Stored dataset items
↓↓↓

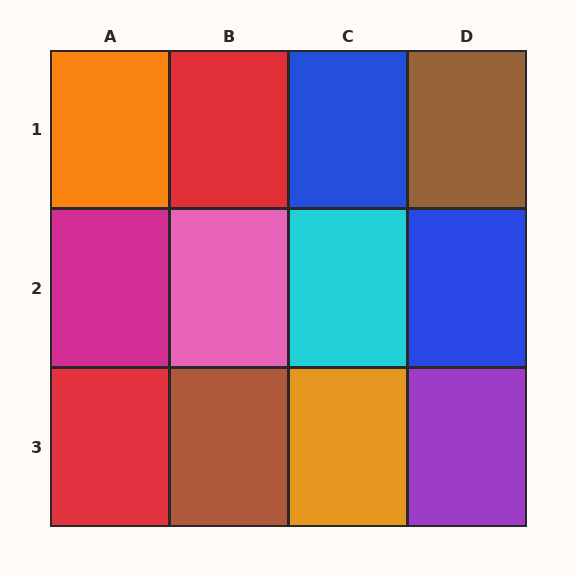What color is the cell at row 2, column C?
Cyan.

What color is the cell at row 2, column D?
Blue.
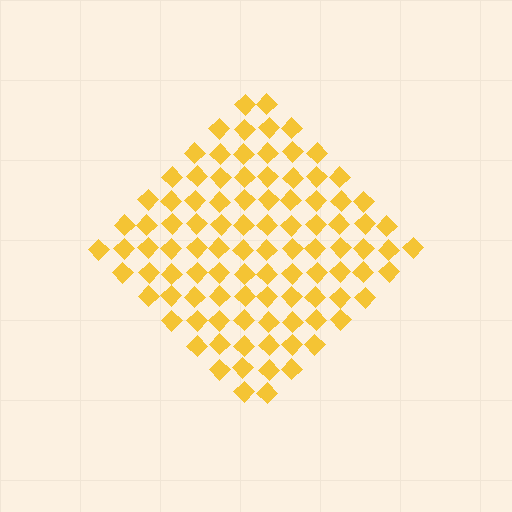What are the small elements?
The small elements are diamonds.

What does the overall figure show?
The overall figure shows a diamond.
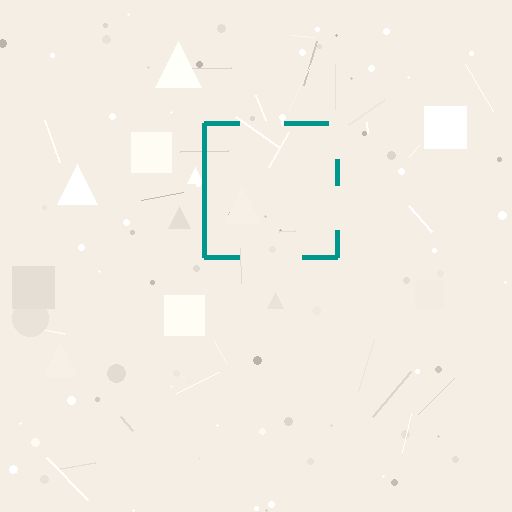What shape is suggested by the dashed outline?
The dashed outline suggests a square.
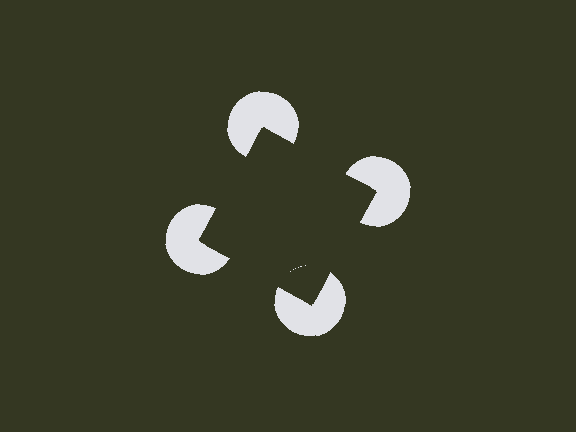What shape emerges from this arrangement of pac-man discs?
An illusory square — its edges are inferred from the aligned wedge cuts in the pac-man discs, not physically drawn.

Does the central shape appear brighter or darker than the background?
It typically appears slightly darker than the background, even though no actual brightness change is drawn.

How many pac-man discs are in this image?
There are 4 — one at each vertex of the illusory square.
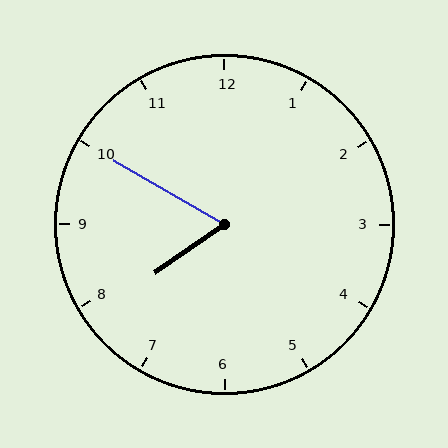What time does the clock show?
7:50.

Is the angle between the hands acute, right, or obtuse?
It is acute.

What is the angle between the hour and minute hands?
Approximately 65 degrees.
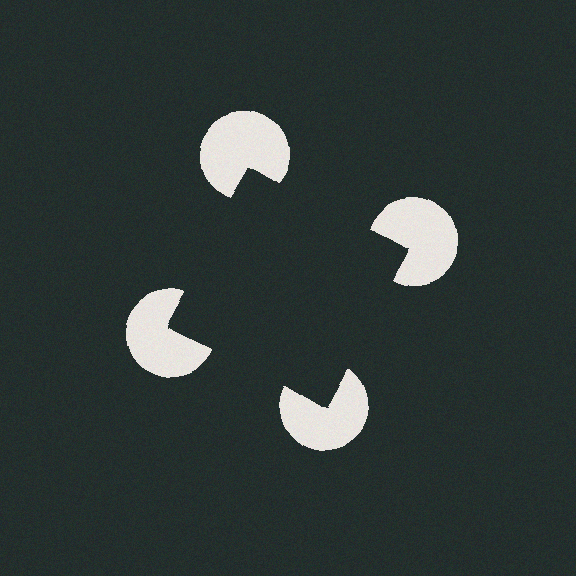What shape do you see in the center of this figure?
An illusory square — its edges are inferred from the aligned wedge cuts in the pac-man discs, not physically drawn.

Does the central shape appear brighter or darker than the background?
It typically appears slightly darker than the background, even though no actual brightness change is drawn.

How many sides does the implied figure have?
4 sides.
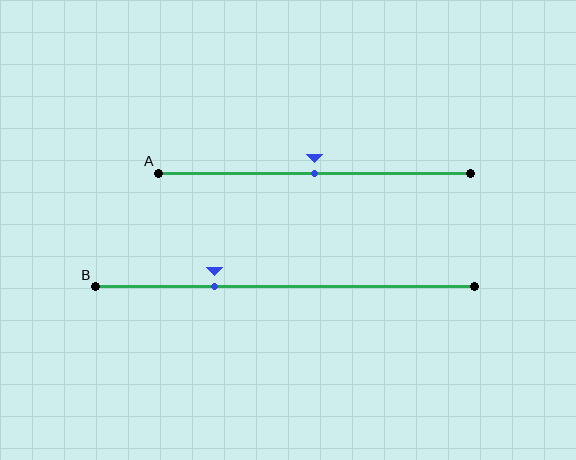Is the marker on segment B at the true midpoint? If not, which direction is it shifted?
No, the marker on segment B is shifted to the left by about 19% of the segment length.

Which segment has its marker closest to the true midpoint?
Segment A has its marker closest to the true midpoint.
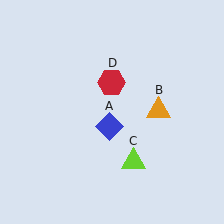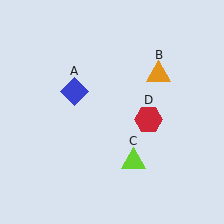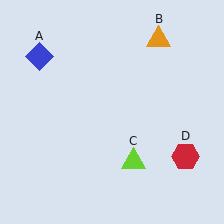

↑↑↑

PROBLEM DETAILS
Reproduce the whole listing above word for word, but not its pictures.

RESULT OF THE EXERCISE
What color is the cell at row 2, column C?
Cyan.

What color is the cell at row 2, column D?
Blue.
What are the small elements?
The small elements are diamonds.

What does the overall figure show?
The overall figure shows a diamond.
What shape is suggested by the dashed outline?
The dashed outline suggests a square.
What shape emerges from this arrangement of pac-man discs?
An illusory square — its edges are inferred from the aligned wedge cuts in the pac-man discs, not physically drawn.

Does the central shape appear brighter or darker than the background?
It typically appears slightly darker than the background, even though no actual brightness change is drawn.

How many pac-man discs are in this image?
There are 4 — one at each vertex of the illusory square.
What time does the clock show?
7:50.

Is the angle between the hands acute, right, or obtuse?
It is acute.

What is the angle between the hour and minute hands?
Approximately 65 degrees.
What shape do you see in the center of this figure?
An illusory square — its edges are inferred from the aligned wedge cuts in the pac-man discs, not physically drawn.

Does the central shape appear brighter or darker than the background?
It typically appears slightly darker than the background, even though no actual brightness change is drawn.

How many sides does the implied figure have?
4 sides.
Is the marker on segment B at the true midpoint? If not, which direction is it shifted?
No, the marker on segment B is shifted to the left by about 19% of the segment length.

Which segment has its marker closest to the true midpoint?
Segment A has its marker closest to the true midpoint.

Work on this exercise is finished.